SHORT PROBLEM »
Output the data exactly, with every line intact.

┄┄┄┄┄┄

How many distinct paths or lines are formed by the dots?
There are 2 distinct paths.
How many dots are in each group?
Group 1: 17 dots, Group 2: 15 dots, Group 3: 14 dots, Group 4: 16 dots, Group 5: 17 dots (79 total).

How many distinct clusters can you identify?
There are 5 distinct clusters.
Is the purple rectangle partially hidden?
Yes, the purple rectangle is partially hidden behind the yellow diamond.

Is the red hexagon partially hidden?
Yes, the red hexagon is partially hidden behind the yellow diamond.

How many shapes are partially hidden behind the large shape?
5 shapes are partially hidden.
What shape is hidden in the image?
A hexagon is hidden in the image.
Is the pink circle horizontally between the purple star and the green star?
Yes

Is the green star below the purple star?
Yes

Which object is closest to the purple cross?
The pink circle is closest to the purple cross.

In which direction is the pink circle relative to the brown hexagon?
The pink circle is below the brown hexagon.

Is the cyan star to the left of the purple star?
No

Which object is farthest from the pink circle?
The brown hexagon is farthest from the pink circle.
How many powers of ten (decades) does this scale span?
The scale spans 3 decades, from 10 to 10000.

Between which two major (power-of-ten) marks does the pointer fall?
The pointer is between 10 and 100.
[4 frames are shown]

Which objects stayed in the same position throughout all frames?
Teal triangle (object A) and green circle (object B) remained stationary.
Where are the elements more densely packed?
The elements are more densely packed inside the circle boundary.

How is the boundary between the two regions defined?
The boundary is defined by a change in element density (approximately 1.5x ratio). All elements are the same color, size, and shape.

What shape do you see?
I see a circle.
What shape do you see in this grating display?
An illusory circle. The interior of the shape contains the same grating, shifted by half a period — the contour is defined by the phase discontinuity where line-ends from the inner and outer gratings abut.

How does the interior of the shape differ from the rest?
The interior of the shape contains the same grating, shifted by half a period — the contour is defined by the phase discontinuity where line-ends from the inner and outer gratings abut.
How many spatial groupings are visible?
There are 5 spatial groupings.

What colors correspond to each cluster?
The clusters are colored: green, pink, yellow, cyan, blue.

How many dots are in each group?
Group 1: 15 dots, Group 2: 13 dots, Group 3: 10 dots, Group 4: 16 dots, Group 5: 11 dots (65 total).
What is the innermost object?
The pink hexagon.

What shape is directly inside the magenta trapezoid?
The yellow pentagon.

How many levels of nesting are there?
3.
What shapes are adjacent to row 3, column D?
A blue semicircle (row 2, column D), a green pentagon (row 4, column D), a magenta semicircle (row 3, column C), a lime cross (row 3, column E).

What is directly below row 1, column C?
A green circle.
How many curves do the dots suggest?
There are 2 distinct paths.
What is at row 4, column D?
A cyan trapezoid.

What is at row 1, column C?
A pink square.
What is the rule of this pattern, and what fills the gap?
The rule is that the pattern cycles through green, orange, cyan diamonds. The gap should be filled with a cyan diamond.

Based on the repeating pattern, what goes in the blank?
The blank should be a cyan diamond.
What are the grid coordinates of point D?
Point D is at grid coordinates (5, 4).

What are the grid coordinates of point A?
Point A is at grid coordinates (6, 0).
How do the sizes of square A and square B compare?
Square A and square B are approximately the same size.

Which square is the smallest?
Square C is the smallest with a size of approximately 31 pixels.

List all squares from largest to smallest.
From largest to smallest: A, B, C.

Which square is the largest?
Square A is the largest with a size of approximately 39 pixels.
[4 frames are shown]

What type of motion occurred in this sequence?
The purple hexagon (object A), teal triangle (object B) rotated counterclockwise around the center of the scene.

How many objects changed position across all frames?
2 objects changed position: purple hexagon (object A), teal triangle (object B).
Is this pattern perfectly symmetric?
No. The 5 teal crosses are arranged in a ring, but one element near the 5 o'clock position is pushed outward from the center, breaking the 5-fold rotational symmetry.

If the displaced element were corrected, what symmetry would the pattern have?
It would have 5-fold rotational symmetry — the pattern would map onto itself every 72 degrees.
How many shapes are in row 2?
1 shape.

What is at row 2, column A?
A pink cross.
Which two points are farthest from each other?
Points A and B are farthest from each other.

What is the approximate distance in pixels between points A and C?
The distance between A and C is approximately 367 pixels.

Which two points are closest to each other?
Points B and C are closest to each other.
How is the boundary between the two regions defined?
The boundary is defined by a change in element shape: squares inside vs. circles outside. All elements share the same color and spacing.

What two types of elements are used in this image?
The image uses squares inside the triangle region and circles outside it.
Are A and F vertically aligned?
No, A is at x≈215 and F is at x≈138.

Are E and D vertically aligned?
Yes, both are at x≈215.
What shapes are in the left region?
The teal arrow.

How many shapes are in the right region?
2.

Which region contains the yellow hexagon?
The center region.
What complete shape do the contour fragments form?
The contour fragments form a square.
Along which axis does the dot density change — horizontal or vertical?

┄┄┄┄┄┄

PROBLEM SOLUTION »
How many distinct paths or lines are formed by the dots?
There are 2 distinct paths.
How many dots are in each group?
Group 1: 17 dots, Group 2: 15 dots, Group 3: 14 dots, Group 4: 16 dots, Group 5: 17 dots (79 total).

How many distinct clusters can you identify?
There are 5 distinct clusters.
Is the purple rectangle partially hidden?
Yes, the purple rectangle is partially hidden behind the yellow diamond.

Is the red hexagon partially hidden?
Yes, the red hexagon is partially hidden behind the yellow diamond.

How many shapes are partially hidden behind the large shape?
5 shapes are partially hidden.
What shape is hidden in the image?
A hexagon is hidden in the image.
Is the pink circle horizontally between the purple star and the green star?
Yes

Is the green star below the purple star?
Yes

Which object is closest to the purple cross?
The pink circle is closest to the purple cross.

In which direction is the pink circle relative to the brown hexagon?
The pink circle is below the brown hexagon.

Is the cyan star to the left of the purple star?
No

Which object is farthest from the pink circle?
The brown hexagon is farthest from the pink circle.
How many powers of ten (decades) does this scale span?
The scale spans 3 decades, from 10 to 10000.

Between which two major (power-of-ten) marks does the pointer fall?
The pointer is between 10 and 100.
[4 frames are shown]

Which objects stayed in the same position throughout all frames?
Teal triangle (object A) and green circle (object B) remained stationary.
Where are the elements more densely packed?
The elements are more densely packed inside the circle boundary.

How is the boundary between the two regions defined?
The boundary is defined by a change in element density (approximately 1.5x ratio). All elements are the same color, size, and shape.

What shape do you see?
I see a circle.
What shape do you see in this grating display?
An illusory circle. The interior of the shape contains the same grating, shifted by half a period — the contour is defined by the phase discontinuity where line-ends from the inner and outer gratings abut.

How does the interior of the shape differ from the rest?
The interior of the shape contains the same grating, shifted by half a period — the contour is defined by the phase discontinuity where line-ends from the inner and outer gratings abut.
How many spatial groupings are visible?
There are 5 spatial groupings.

What colors correspond to each cluster?
The clusters are colored: green, pink, yellow, cyan, blue.

How many dots are in each group?
Group 1: 15 dots, Group 2: 13 dots, Group 3: 10 dots, Group 4: 16 dots, Group 5: 11 dots (65 total).
What is the innermost object?
The pink hexagon.

What shape is directly inside the magenta trapezoid?
The yellow pentagon.

How many levels of nesting are there?
3.
What shapes are adjacent to row 3, column D?
A blue semicircle (row 2, column D), a green pentagon (row 4, column D), a magenta semicircle (row 3, column C), a lime cross (row 3, column E).

What is directly below row 1, column C?
A green circle.
How many curves do the dots suggest?
There are 2 distinct paths.
What is at row 4, column D?
A cyan trapezoid.

What is at row 1, column C?
A pink square.
What is the rule of this pattern, and what fills the gap?
The rule is that the pattern cycles through green, orange, cyan diamonds. The gap should be filled with a cyan diamond.

Based on the repeating pattern, what goes in the blank?
The blank should be a cyan diamond.
What are the grid coordinates of point D?
Point D is at grid coordinates (5, 4).

What are the grid coordinates of point A?
Point A is at grid coordinates (6, 0).
How do the sizes of square A and square B compare?
Square A and square B are approximately the same size.

Which square is the smallest?
Square C is the smallest with a size of approximately 31 pixels.

List all squares from largest to smallest.
From largest to smallest: A, B, C.

Which square is the largest?
Square A is the largest with a size of approximately 39 pixels.
[4 frames are shown]

What type of motion occurred in this sequence?
The purple hexagon (object A), teal triangle (object B) rotated counterclockwise around the center of the scene.

How many objects changed position across all frames?
2 objects changed position: purple hexagon (object A), teal triangle (object B).
Is this pattern perfectly symmetric?
No. The 5 teal crosses are arranged in a ring, but one element near the 5 o'clock position is pushed outward from the center, breaking the 5-fold rotational symmetry.

If the displaced element were corrected, what symmetry would the pattern have?
It would have 5-fold rotational symmetry — the pattern would map onto itself every 72 degrees.
How many shapes are in row 2?
1 shape.

What is at row 2, column A?
A pink cross.
Which two points are farthest from each other?
Points A and B are farthest from each other.

What is the approximate distance in pixels between points A and C?
The distance between A and C is approximately 367 pixels.

Which two points are closest to each other?
Points B and C are closest to each other.
How is the boundary between the two regions defined?
The boundary is defined by a change in element shape: squares inside vs. circles outside. All elements share the same color and spacing.

What two types of elements are used in this image?
The image uses squares inside the triangle region and circles outside it.
Are A and F vertically aligned?
No, A is at x≈215 and F is at x≈138.

Are E and D vertically aligned?
Yes, both are at x≈215.
What shapes are in the left region?
The teal arrow.

How many shapes are in the right region?
2.

Which region contains the yellow hexagon?
The center region.
What complete shape do the contour fragments form?
The contour fragments form a square.
Along which axis does the dot density change — horizontal or vertical?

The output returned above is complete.